__Work required__:
Extract precisely the lines that run from the line containing "In which direction" to the end of the records below, with both ends included and pictures omitted.
=== Exercise data ===
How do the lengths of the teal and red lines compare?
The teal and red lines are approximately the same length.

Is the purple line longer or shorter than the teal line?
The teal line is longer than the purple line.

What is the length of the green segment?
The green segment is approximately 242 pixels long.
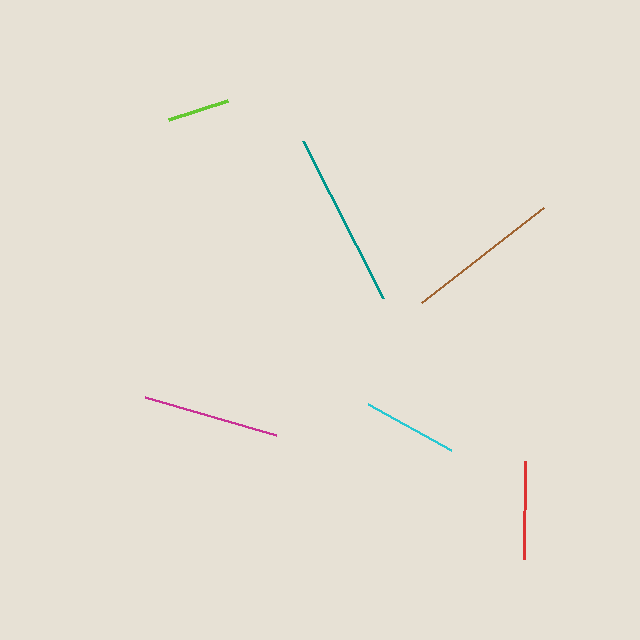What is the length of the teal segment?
The teal segment is approximately 176 pixels long.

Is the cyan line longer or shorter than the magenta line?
The magenta line is longer than the cyan line.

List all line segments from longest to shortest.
From longest to shortest: teal, brown, magenta, red and cyan (about equal), lime.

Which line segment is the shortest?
The lime line is the shortest at approximately 62 pixels.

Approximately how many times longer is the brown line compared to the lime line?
The brown line is approximately 2.5 times the length of the lime line.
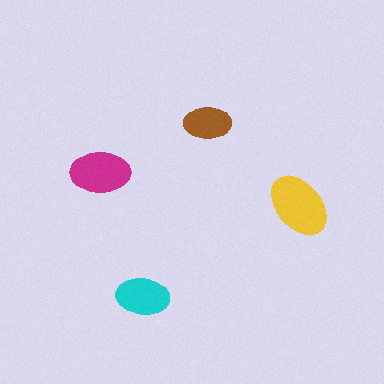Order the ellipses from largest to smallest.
the yellow one, the magenta one, the cyan one, the brown one.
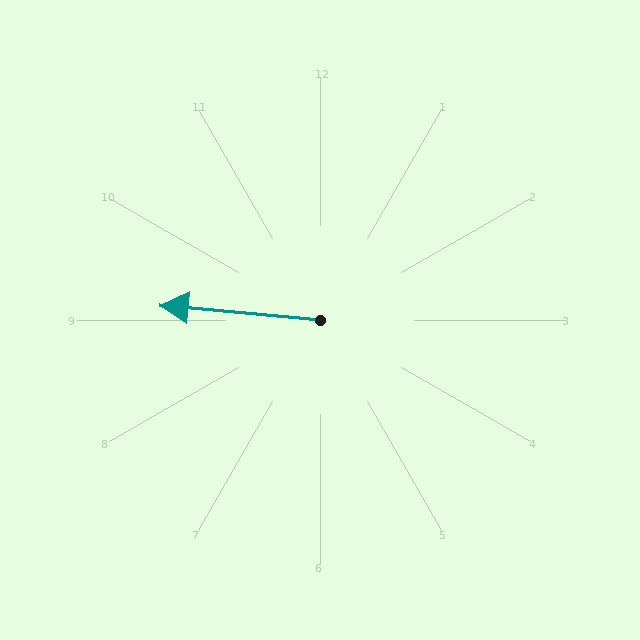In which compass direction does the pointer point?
West.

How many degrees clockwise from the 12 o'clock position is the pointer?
Approximately 275 degrees.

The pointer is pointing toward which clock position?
Roughly 9 o'clock.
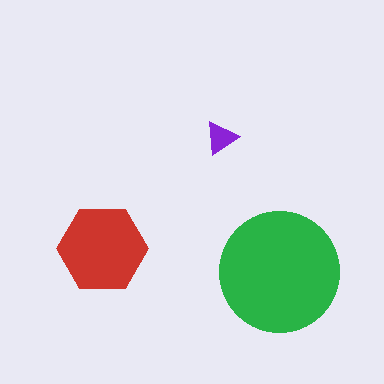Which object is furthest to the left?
The red hexagon is leftmost.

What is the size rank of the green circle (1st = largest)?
1st.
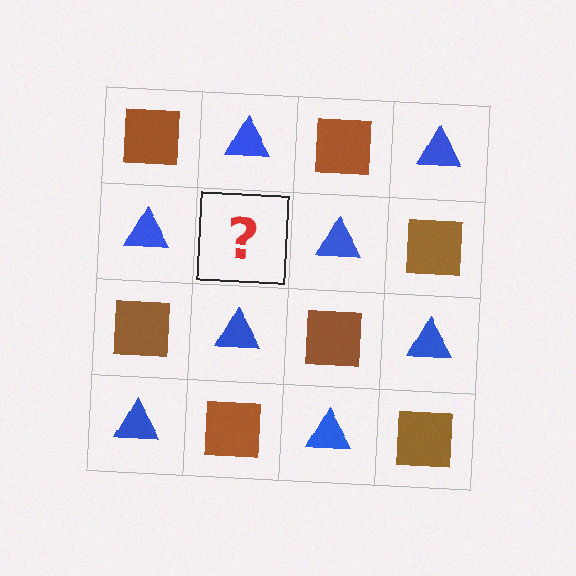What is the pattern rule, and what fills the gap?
The rule is that it alternates brown square and blue triangle in a checkerboard pattern. The gap should be filled with a brown square.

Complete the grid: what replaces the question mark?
The question mark should be replaced with a brown square.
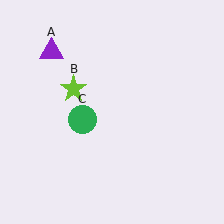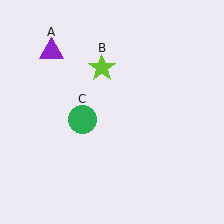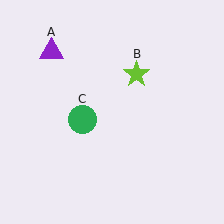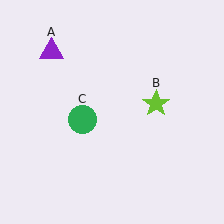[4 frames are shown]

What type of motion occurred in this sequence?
The lime star (object B) rotated clockwise around the center of the scene.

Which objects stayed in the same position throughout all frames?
Purple triangle (object A) and green circle (object C) remained stationary.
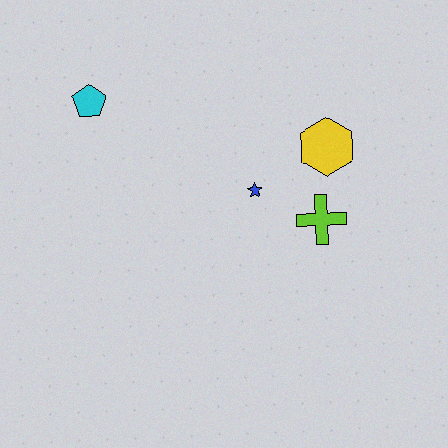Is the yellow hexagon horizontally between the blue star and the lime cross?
No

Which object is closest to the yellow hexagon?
The lime cross is closest to the yellow hexagon.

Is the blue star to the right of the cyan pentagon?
Yes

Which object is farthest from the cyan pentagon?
The lime cross is farthest from the cyan pentagon.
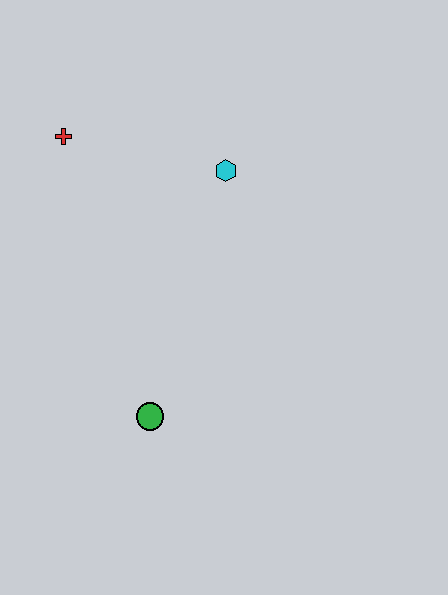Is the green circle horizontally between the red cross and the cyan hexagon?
Yes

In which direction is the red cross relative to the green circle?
The red cross is above the green circle.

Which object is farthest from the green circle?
The red cross is farthest from the green circle.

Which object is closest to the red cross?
The cyan hexagon is closest to the red cross.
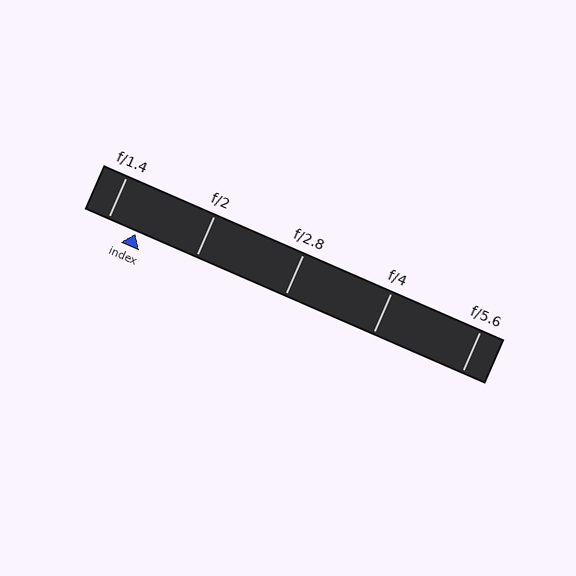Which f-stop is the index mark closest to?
===
__Response to this exercise__:
In which direction is the red cross relative to the green circle?
The red cross is above the green circle.

Which object is farthest from the green circle?
The red cross is farthest from the green circle.

Which object is closest to the red cross?
The cyan hexagon is closest to the red cross.
Which f-stop is the index mark closest to?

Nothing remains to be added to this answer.